-- Exercise aim --
Exactly reproduce the lines that run from the one containing "List all line" through the one containing "What is the missing element in this pattern?", ends included, with no pictures.

-- Data for processing --
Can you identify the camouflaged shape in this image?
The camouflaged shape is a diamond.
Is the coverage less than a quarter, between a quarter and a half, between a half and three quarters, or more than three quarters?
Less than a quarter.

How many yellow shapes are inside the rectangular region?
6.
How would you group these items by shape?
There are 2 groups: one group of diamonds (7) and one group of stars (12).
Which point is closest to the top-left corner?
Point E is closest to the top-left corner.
...
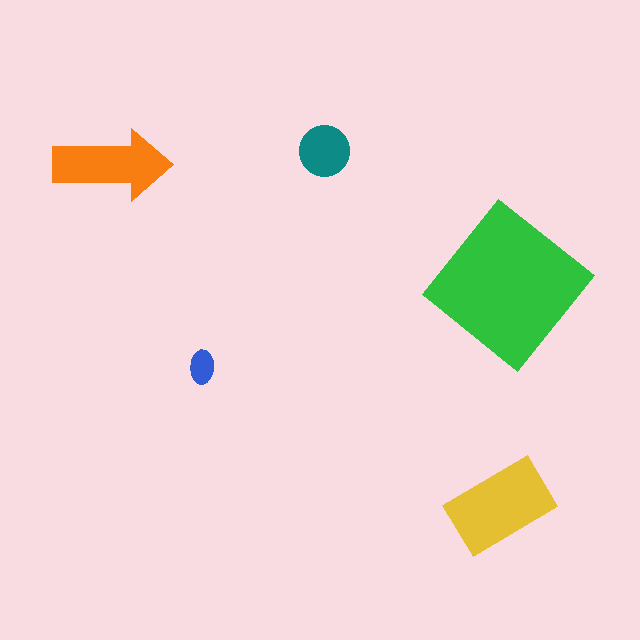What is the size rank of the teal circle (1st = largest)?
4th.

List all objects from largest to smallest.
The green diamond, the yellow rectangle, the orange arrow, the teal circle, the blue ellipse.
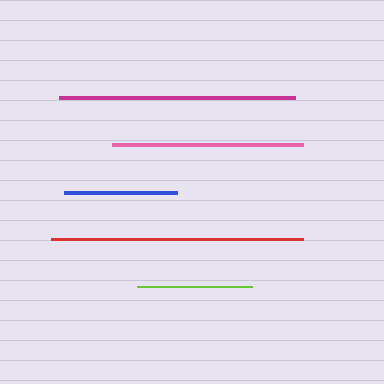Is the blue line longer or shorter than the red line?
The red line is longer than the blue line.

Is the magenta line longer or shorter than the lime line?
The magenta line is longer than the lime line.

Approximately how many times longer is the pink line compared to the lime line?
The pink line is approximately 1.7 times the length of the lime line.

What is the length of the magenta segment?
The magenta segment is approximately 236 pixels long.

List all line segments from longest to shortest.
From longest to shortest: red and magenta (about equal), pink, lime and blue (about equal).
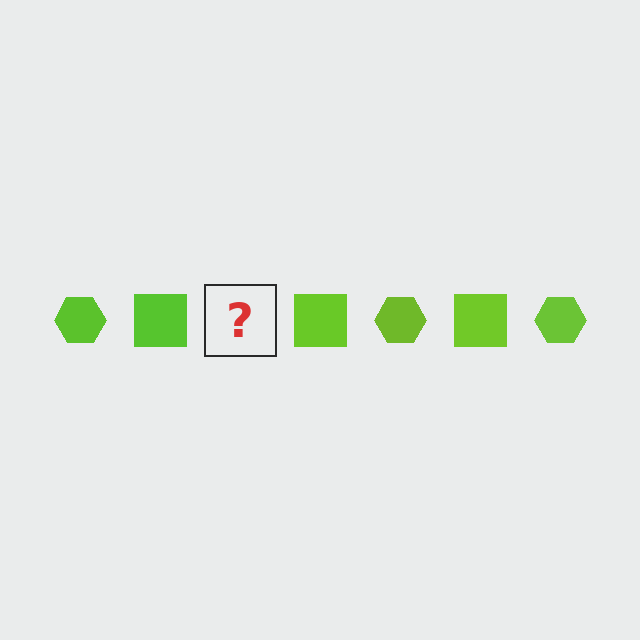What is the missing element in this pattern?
* * *
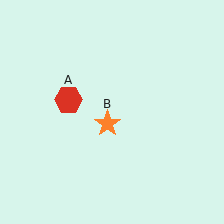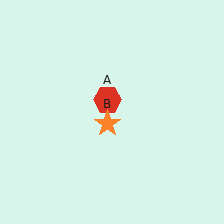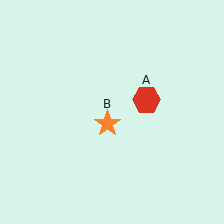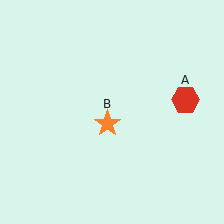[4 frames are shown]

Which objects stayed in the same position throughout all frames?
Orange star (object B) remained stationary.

-- Exercise answer --
List all line segments from longest to shortest.
From longest to shortest: red and magenta (about equal), pink, lime and blue (about equal).
What is the missing element in this pattern?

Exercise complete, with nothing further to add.